__Aim__: Write each record again exactly as it stands.

__Supplied information__:
* BEGIN *

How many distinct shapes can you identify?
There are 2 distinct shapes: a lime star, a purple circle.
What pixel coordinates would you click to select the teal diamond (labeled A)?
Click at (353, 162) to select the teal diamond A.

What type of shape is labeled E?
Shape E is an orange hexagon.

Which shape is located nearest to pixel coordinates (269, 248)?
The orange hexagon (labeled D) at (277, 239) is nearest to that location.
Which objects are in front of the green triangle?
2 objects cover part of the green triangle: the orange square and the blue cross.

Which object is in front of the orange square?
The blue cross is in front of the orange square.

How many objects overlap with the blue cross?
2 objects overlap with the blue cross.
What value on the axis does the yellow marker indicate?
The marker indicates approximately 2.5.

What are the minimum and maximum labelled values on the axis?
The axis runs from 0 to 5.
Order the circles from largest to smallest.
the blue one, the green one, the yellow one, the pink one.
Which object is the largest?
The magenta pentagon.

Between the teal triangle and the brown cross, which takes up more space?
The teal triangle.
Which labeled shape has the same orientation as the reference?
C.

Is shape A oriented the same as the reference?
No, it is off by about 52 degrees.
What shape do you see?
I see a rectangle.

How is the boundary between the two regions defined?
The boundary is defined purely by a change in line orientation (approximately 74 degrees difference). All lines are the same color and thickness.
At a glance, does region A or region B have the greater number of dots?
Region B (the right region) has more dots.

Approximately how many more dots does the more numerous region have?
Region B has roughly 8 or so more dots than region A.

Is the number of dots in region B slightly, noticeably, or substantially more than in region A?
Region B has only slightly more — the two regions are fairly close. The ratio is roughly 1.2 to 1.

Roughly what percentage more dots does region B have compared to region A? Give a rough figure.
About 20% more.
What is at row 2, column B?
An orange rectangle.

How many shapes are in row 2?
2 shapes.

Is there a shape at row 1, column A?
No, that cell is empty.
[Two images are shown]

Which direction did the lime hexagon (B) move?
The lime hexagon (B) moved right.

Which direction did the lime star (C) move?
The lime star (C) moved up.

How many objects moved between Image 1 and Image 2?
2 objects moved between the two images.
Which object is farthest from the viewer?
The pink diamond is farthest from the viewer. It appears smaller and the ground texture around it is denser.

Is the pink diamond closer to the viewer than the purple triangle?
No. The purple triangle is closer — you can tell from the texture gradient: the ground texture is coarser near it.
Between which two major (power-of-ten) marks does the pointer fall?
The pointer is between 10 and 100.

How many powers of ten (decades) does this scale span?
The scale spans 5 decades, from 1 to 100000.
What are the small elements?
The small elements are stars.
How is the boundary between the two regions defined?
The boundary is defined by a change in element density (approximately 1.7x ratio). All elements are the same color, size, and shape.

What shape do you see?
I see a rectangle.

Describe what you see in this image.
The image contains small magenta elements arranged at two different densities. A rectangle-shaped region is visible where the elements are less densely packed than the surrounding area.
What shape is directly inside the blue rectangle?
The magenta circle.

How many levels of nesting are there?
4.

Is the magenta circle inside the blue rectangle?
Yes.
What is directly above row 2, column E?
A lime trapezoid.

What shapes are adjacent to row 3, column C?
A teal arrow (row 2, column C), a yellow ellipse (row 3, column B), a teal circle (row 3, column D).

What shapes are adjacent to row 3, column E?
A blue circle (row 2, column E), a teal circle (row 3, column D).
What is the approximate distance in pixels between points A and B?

* END *

__The reply__:
How many distinct shapes can you identify?
There are 2 distinct shapes: a lime star, a purple circle.
What pixel coordinates would you click to select the teal diamond (labeled A)?
Click at (353, 162) to select the teal diamond A.

What type of shape is labeled E?
Shape E is an orange hexagon.

Which shape is located nearest to pixel coordinates (269, 248)?
The orange hexagon (labeled D) at (277, 239) is nearest to that location.
Which objects are in front of the green triangle?
2 objects cover part of the green triangle: the orange square and the blue cross.

Which object is in front of the orange square?
The blue cross is in front of the orange square.

How many objects overlap with the blue cross?
2 objects overlap with the blue cross.
What value on the axis does the yellow marker indicate?
The marker indicates approximately 2.5.

What are the minimum and maximum labelled values on the axis?
The axis runs from 0 to 5.
Order the circles from largest to smallest.
the blue one, the green one, the yellow one, the pink one.
Which object is the largest?
The magenta pentagon.

Between the teal triangle and the brown cross, which takes up more space?
The teal triangle.
Which labeled shape has the same orientation as the reference?
C.

Is shape A oriented the same as the reference?
No, it is off by about 52 degrees.
What shape do you see?
I see a rectangle.

How is the boundary between the two regions defined?
The boundary is defined purely by a change in line orientation (approximately 74 degrees difference). All lines are the same color and thickness.
At a glance, does region A or region B have the greater number of dots?
Region B (the right region) has more dots.

Approximately how many more dots does the more numerous region have?
Region B has roughly 8 or so more dots than region A.

Is the number of dots in region B slightly, noticeably, or substantially more than in region A?
Region B has only slightly more — the two regions are fairly close. The ratio is roughly 1.2 to 1.

Roughly what percentage more dots does region B have compared to region A? Give a rough figure.
About 20% more.
What is at row 2, column B?
An orange rectangle.

How many shapes are in row 2?
2 shapes.

Is there a shape at row 1, column A?
No, that cell is empty.
[Two images are shown]

Which direction did the lime hexagon (B) move?
The lime hexagon (B) moved right.

Which direction did the lime star (C) move?
The lime star (C) moved up.

How many objects moved between Image 1 and Image 2?
2 objects moved between the two images.
Which object is farthest from the viewer?
The pink diamond is farthest from the viewer. It appears smaller and the ground texture around it is denser.

Is the pink diamond closer to the viewer than the purple triangle?
No. The purple triangle is closer — you can tell from the texture gradient: the ground texture is coarser near it.
Between which two major (power-of-ten) marks does the pointer fall?
The pointer is between 10 and 100.

How many powers of ten (decades) does this scale span?
The scale spans 5 decades, from 1 to 100000.
What are the small elements?
The small elements are stars.
How is the boundary between the two regions defined?
The boundary is defined by a change in element density (approximately 1.7x ratio). All elements are the same color, size, and shape.

What shape do you see?
I see a rectangle.

Describe what you see in this image.
The image contains small magenta elements arranged at two different densities. A rectangle-shaped region is visible where the elements are less densely packed than the surrounding area.
What shape is directly inside the blue rectangle?
The magenta circle.

How many levels of nesting are there?
4.

Is the magenta circle inside the blue rectangle?
Yes.
What is directly above row 2, column E?
A lime trapezoid.

What shapes are adjacent to row 3, column C?
A teal arrow (row 2, column C), a yellow ellipse (row 3, column B), a teal circle (row 3, column D).

What shapes are adjacent to row 3, column E?
A blue circle (row 2, column E), a teal circle (row 3, column D).
What is the approximate distance in pixels between points A and B?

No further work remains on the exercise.